WHAT TO DO:
Drop all pictures and repeat exactly the lines from the line holding "What value on" through the end of the records.

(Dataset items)
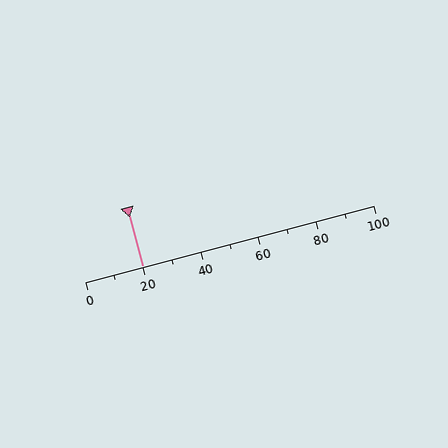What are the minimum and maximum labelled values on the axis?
The axis runs from 0 to 100.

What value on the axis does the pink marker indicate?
The marker indicates approximately 20.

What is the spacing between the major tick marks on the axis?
The major ticks are spaced 20 apart.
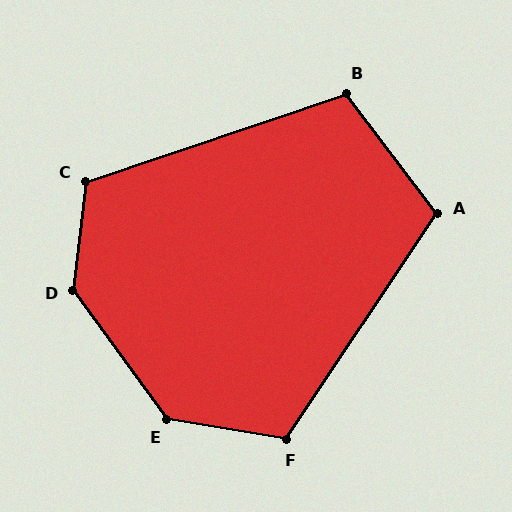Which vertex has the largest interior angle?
D, at approximately 138 degrees.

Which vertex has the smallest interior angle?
B, at approximately 108 degrees.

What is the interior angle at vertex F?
Approximately 114 degrees (obtuse).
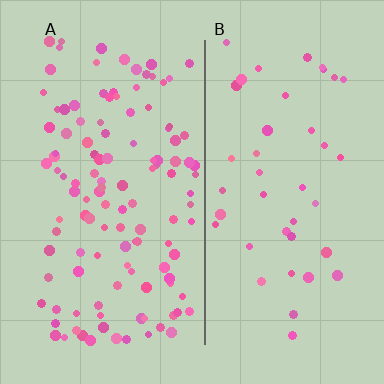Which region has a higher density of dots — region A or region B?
A (the left).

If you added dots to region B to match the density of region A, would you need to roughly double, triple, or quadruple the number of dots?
Approximately triple.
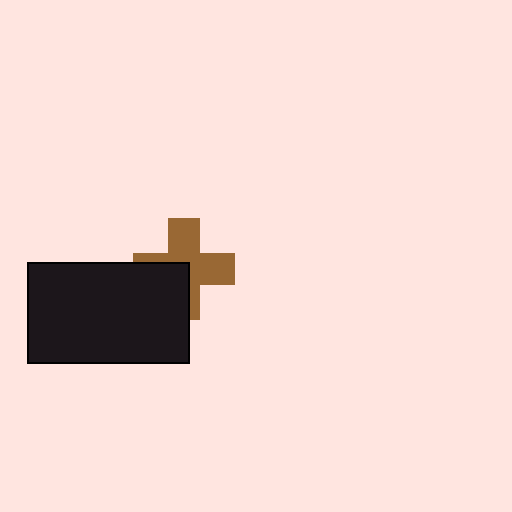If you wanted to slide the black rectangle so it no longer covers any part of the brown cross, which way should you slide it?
Slide it toward the lower-left — that is the most direct way to separate the two shapes.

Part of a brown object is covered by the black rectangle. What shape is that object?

ANSWER TO THIS PROBLEM:
What value on the axis does the pink marker indicate?
The marker indicates approximately 20.

What is the spacing between the major tick marks on the axis?
The major ticks are spaced 20 apart.
Which vertex has the largest interior angle?
D, at approximately 138 degrees.

Which vertex has the smallest interior angle?
B, at approximately 108 degrees.

What is the interior angle at vertex F?
Approximately 114 degrees (obtuse).
Which region has a higher density of dots — region A or region B?
A (the left).

If you added dots to region B to match the density of region A, would you need to roughly double, triple, or quadruple the number of dots?
Approximately triple.
If you wanted to slide the black rectangle so it no longer covers any part of the brown cross, which way should you slide it?
Slide it toward the lower-left — that is the most direct way to separate the two shapes.

Part of a brown object is covered by the black rectangle. What shape is that object?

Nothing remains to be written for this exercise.